== Given problem ==
Reproduce, please, the span of lines beginning at the line with "Order the pentagons from largest to smallest." and ending at the line with "What shapes are layered on top of each other?", inclusive, minus any pictures.

(Synthetic geometry question rows)

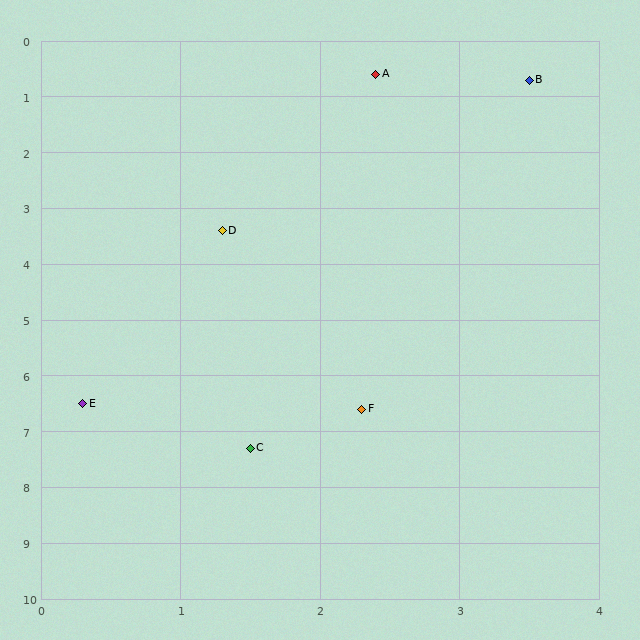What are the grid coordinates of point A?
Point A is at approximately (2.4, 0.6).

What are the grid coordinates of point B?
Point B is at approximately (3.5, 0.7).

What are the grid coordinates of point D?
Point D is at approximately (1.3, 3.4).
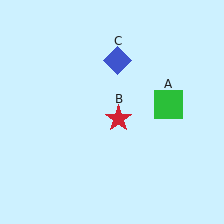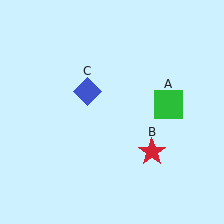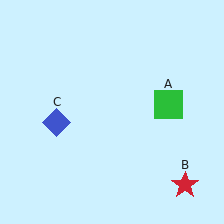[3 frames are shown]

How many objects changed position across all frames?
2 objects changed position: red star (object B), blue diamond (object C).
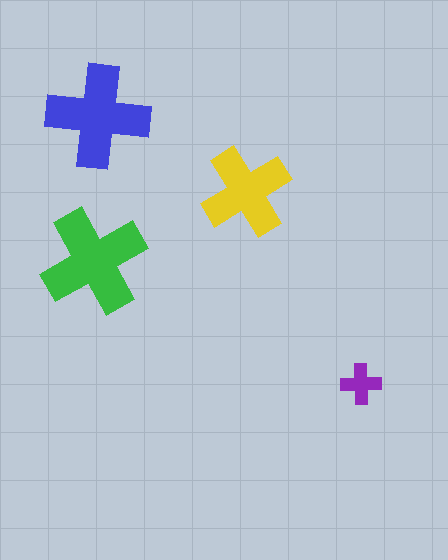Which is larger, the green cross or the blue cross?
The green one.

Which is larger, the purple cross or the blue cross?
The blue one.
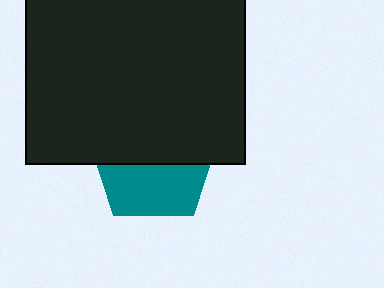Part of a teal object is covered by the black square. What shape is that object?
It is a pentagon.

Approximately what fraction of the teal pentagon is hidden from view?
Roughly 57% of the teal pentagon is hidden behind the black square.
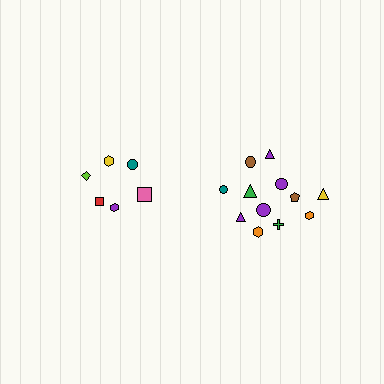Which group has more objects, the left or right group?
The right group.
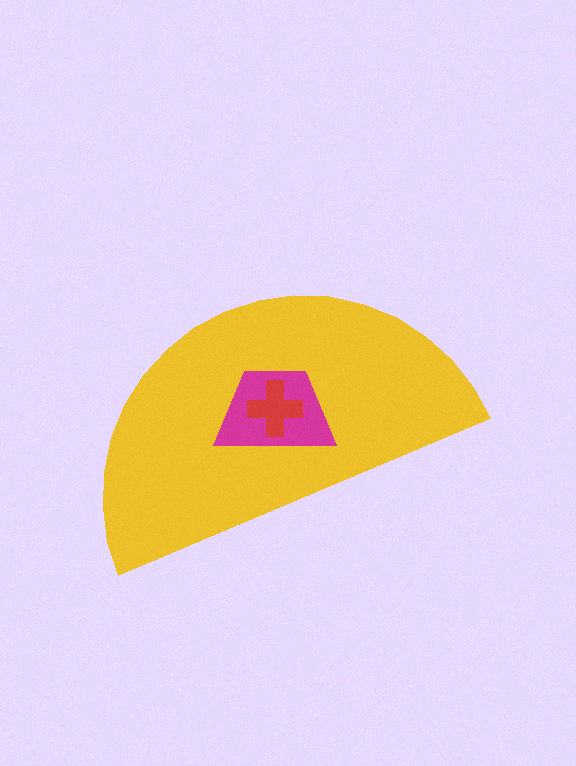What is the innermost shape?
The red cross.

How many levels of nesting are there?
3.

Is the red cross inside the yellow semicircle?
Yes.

==

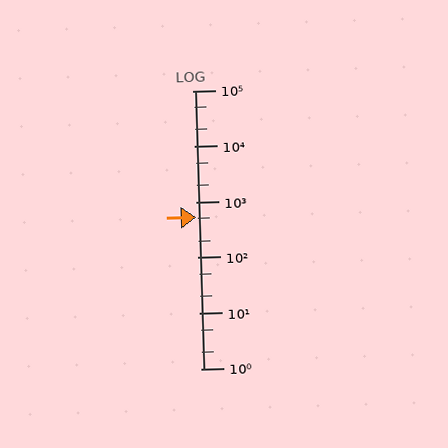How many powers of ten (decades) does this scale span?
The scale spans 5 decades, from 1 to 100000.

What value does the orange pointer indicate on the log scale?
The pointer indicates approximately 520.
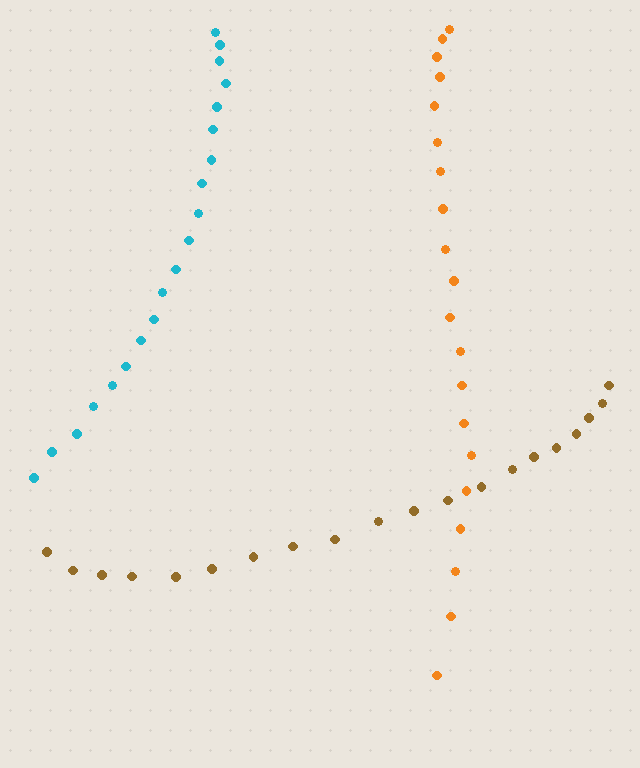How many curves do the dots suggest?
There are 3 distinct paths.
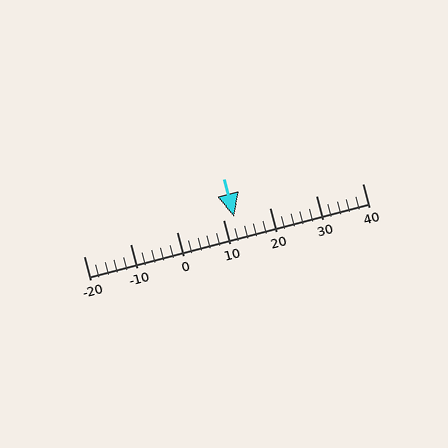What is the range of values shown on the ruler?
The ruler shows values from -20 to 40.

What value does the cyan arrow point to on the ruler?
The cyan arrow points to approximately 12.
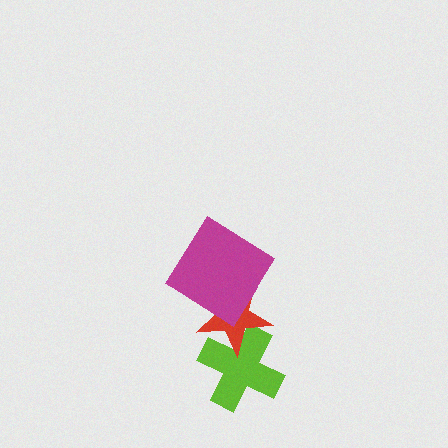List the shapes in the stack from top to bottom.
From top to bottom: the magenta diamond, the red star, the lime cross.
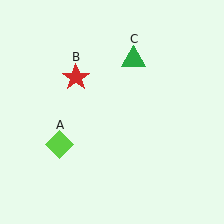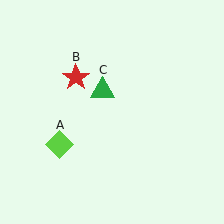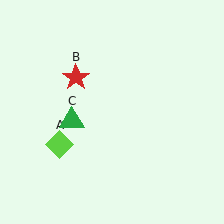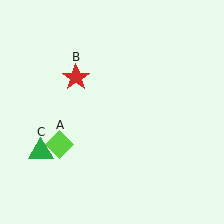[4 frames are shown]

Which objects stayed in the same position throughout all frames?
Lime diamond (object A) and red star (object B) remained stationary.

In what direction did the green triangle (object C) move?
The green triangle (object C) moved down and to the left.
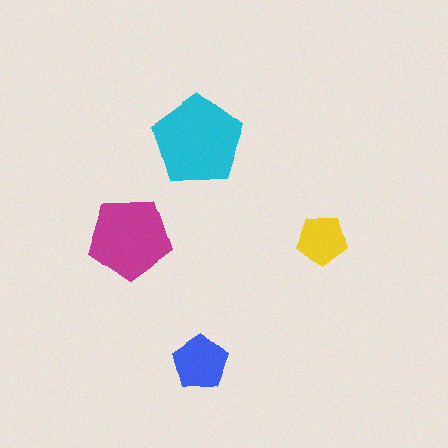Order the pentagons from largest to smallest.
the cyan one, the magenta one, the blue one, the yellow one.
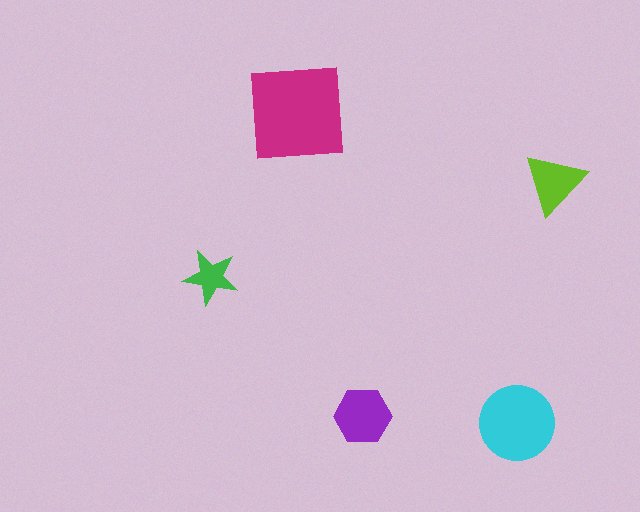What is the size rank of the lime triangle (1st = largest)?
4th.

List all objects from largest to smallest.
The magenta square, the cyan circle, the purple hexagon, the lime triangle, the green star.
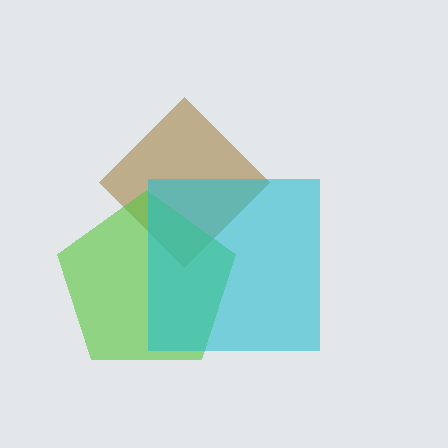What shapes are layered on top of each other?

--

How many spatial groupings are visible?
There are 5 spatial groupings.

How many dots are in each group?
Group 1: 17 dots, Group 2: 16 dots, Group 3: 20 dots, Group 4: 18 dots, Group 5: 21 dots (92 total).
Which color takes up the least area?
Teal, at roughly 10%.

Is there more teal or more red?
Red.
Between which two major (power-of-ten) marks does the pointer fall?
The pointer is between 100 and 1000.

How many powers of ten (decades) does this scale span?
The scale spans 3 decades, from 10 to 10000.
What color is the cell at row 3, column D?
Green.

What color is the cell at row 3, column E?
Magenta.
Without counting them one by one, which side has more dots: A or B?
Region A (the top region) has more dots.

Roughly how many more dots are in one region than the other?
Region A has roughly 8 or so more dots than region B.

== Answer for the task ==
Order the pentagons from largest to smallest.
the cyan one, the magenta one, the blue one, the yellow one.
What is the size rank of the lime triangle (1st = largest)?
4th.

List all objects from largest to smallest.
The magenta square, the cyan circle, the purple hexagon, the lime triangle, the green star.
What shapes are layered on top of each other?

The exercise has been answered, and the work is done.